▸ **Brief**: Go through the entries and transcribe each one exactly, dropping the pictures.

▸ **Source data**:
-- start --

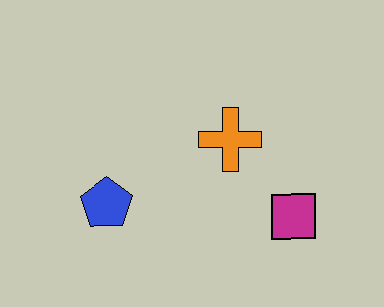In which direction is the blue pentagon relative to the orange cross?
The blue pentagon is to the left of the orange cross.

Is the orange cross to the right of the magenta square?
No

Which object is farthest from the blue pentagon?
The magenta square is farthest from the blue pentagon.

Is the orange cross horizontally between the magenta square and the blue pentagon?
Yes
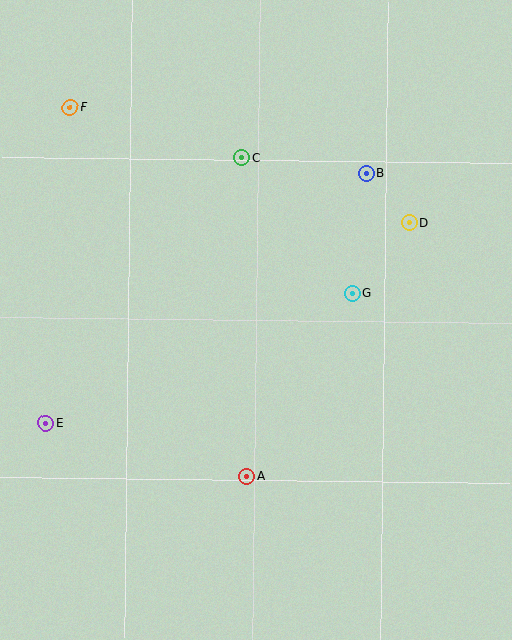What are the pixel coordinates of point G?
Point G is at (353, 294).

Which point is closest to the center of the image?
Point G at (353, 294) is closest to the center.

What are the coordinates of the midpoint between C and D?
The midpoint between C and D is at (326, 190).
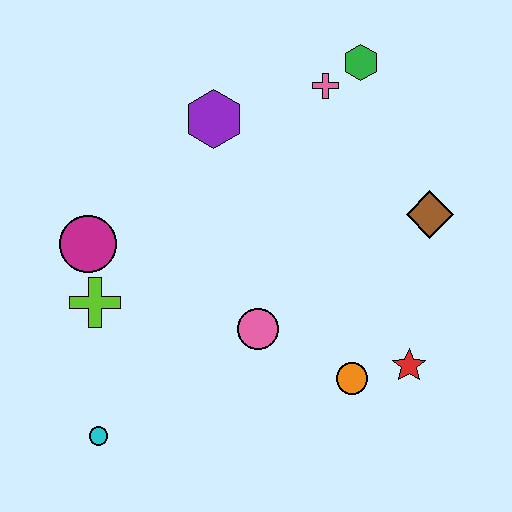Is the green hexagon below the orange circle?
No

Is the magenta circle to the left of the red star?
Yes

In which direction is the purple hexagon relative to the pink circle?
The purple hexagon is above the pink circle.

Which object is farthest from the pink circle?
The green hexagon is farthest from the pink circle.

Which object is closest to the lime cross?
The magenta circle is closest to the lime cross.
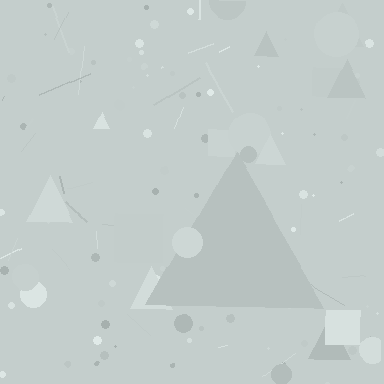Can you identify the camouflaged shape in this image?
The camouflaged shape is a triangle.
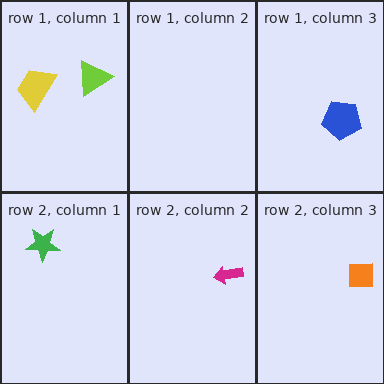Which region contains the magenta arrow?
The row 2, column 2 region.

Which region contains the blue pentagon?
The row 1, column 3 region.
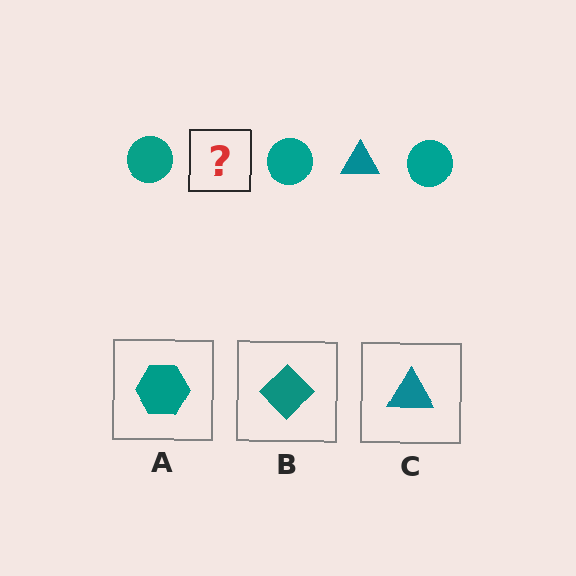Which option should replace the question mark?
Option C.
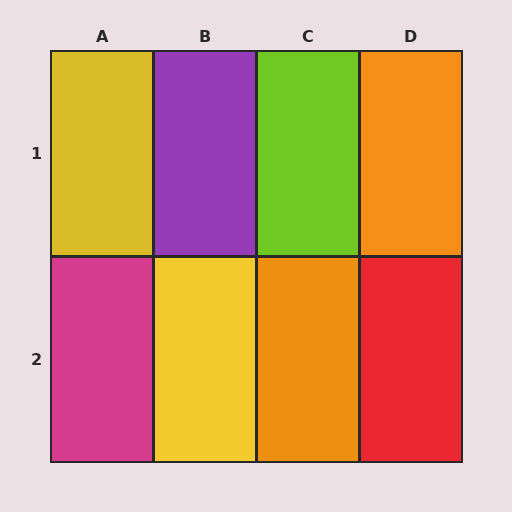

-- end --

▸ **Output**:
In which direction is the blue pentagon relative to the orange cross?
The blue pentagon is to the left of the orange cross.

Is the orange cross to the right of the magenta square?
No

Which object is farthest from the blue pentagon?
The magenta square is farthest from the blue pentagon.

Is the orange cross horizontally between the magenta square and the blue pentagon?
Yes
What are the pixel coordinates of point G?
Point G is at (353, 294).

Which point is closest to the center of the image?
Point G at (353, 294) is closest to the center.

What are the coordinates of the midpoint between C and D?
The midpoint between C and D is at (326, 190).
Is the green hexagon below the orange circle?
No

Is the magenta circle to the left of the red star?
Yes

In which direction is the purple hexagon relative to the pink circle?
The purple hexagon is above the pink circle.

Which object is farthest from the pink circle?
The green hexagon is farthest from the pink circle.

Which object is closest to the lime cross?
The magenta circle is closest to the lime cross.
Can you identify the camouflaged shape in this image?
The camouflaged shape is a triangle.
Which region contains the magenta arrow?
The row 2, column 2 region.

Which region contains the blue pentagon?
The row 1, column 3 region.
Which option should replace the question mark?
Option C.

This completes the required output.